| Record list |
* start *

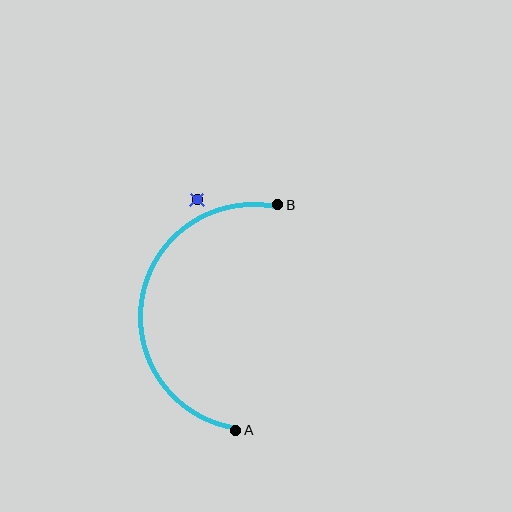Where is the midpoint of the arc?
The arc midpoint is the point on the curve farthest from the straight line joining A and B. It sits to the left of that line.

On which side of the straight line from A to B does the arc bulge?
The arc bulges to the left of the straight line connecting A and B.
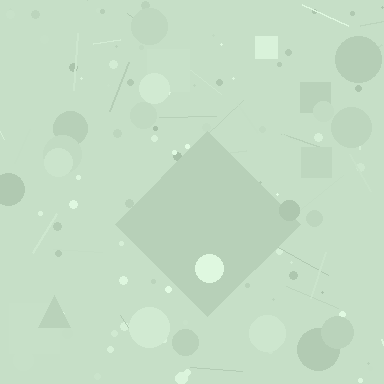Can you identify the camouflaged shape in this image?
The camouflaged shape is a diamond.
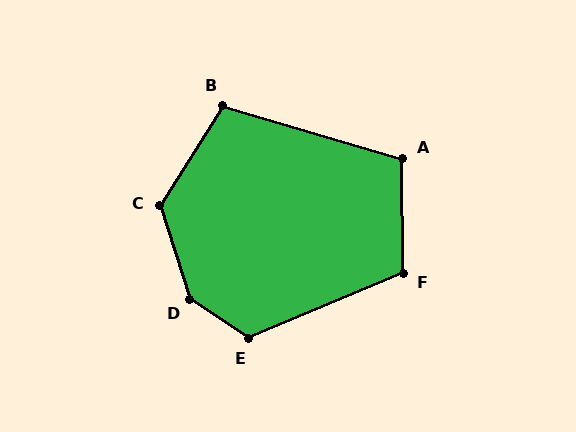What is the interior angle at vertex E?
Approximately 123 degrees (obtuse).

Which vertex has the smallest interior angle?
B, at approximately 106 degrees.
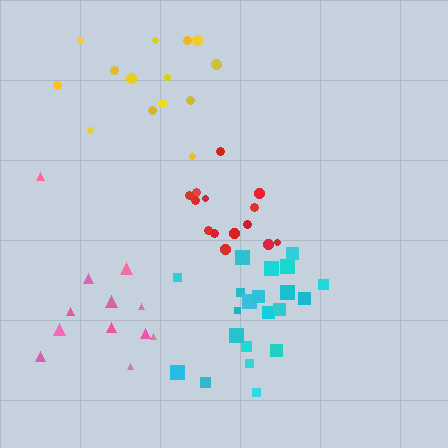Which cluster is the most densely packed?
Red.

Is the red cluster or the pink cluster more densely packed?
Red.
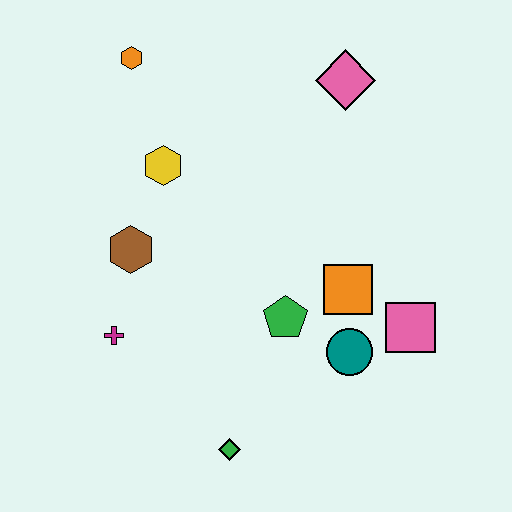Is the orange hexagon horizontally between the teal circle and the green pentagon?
No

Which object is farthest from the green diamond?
The orange hexagon is farthest from the green diamond.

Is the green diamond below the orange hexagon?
Yes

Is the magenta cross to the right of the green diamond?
No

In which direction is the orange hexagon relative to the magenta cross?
The orange hexagon is above the magenta cross.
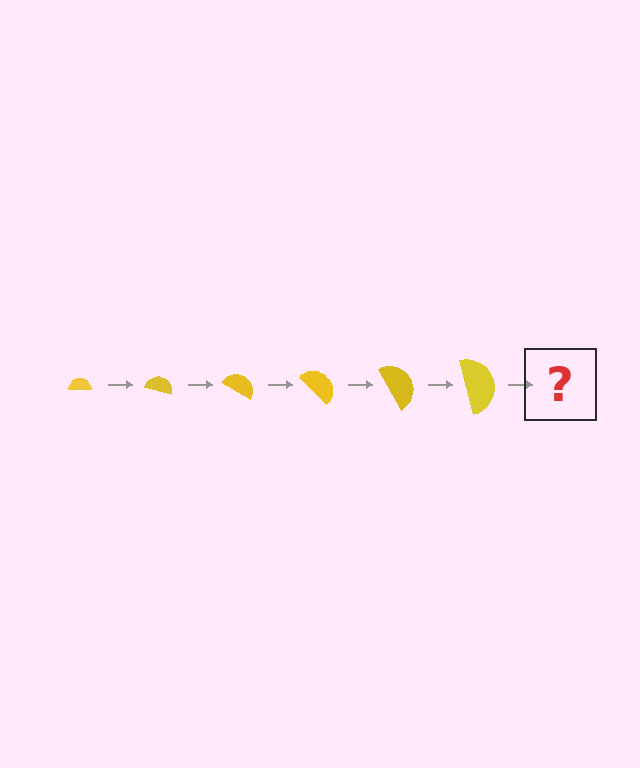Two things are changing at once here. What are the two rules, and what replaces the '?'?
The two rules are that the semicircle grows larger each step and it rotates 15 degrees clockwise each step. The '?' should be a semicircle, larger than the previous one and rotated 90 degrees clockwise from the start.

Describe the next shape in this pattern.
It should be a semicircle, larger than the previous one and rotated 90 degrees clockwise from the start.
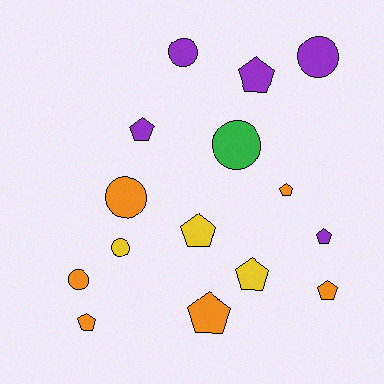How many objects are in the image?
There are 15 objects.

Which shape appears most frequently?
Pentagon, with 9 objects.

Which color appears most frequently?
Orange, with 6 objects.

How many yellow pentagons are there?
There are 2 yellow pentagons.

* end *

Repeat the full listing above exactly, with no pictures in the copy.

| Solution to the problem |
Where is the midpoint of the arc?
The arc midpoint is the point on the curve farthest from the straight line joining A and B. It sits to the left of that line.

On which side of the straight line from A to B does the arc bulge?
The arc bulges to the left of the straight line connecting A and B.
Can you identify the camouflaged shape in this image?
The camouflaged shape is a diamond.
What is the interior angle at vertex E?
Approximately 123 degrees (obtuse).

Which vertex has the smallest interior angle?
B, at approximately 106 degrees.
Which cluster is the most densely packed?
Red.

Is the red cluster or the pink cluster more densely packed?
Red.
Is the orange hexagon horizontally between the teal circle and the green pentagon?
No

Which object is farthest from the green diamond?
The orange hexagon is farthest from the green diamond.

Is the green diamond below the orange hexagon?
Yes

Is the magenta cross to the right of the green diamond?
No

In which direction is the orange hexagon relative to the magenta cross?
The orange hexagon is above the magenta cross.
Two things are changing at once here. What are the two rules, and what replaces the '?'?
The two rules are that the semicircle grows larger each step and it rotates 15 degrees clockwise each step. The '?' should be a semicircle, larger than the previous one and rotated 90 degrees clockwise from the start.

Describe the next shape in this pattern.
It should be a semicircle, larger than the previous one and rotated 90 degrees clockwise from the start.
How many objects are in the image?
There are 15 objects.

Which shape appears most frequently?
Pentagon, with 9 objects.

Which color appears most frequently?
Orange, with 6 objects.

How many yellow pentagons are there?
There are 2 yellow pentagons.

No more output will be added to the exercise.